--- START OF Listing ---

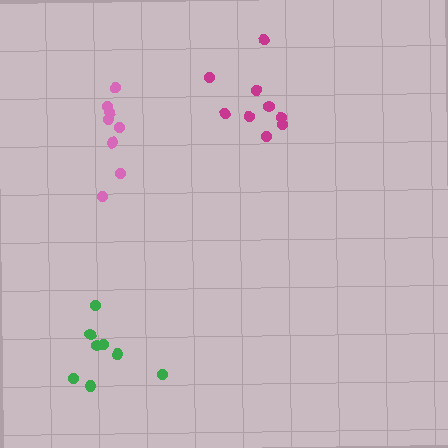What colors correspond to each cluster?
The clusters are colored: green, pink, magenta.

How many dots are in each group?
Group 1: 8 dots, Group 2: 8 dots, Group 3: 9 dots (25 total).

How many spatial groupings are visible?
There are 3 spatial groupings.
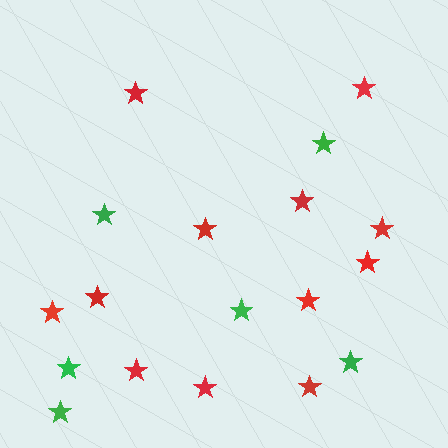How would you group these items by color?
There are 2 groups: one group of red stars (12) and one group of green stars (6).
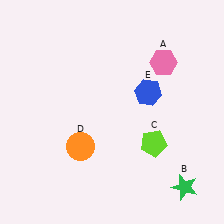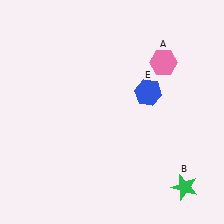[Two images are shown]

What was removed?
The lime pentagon (C), the orange circle (D) were removed in Image 2.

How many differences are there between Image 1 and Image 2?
There are 2 differences between the two images.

--- END OF Listing ---

* Task to carry out: Copy the records above exactly, omitting every picture.

* The result:
What colors correspond to each cluster?
The clusters are colored: green, pink, magenta.

How many dots are in each group?
Group 1: 8 dots, Group 2: 8 dots, Group 3: 9 dots (25 total).

How many spatial groupings are visible?
There are 3 spatial groupings.
How would you group these items by color?
There are 2 groups: one group of red stars (12) and one group of green stars (6).
[Two images are shown]

What was removed?
The lime pentagon (C), the orange circle (D) were removed in Image 2.

How many differences are there between Image 1 and Image 2?
There are 2 differences between the two images.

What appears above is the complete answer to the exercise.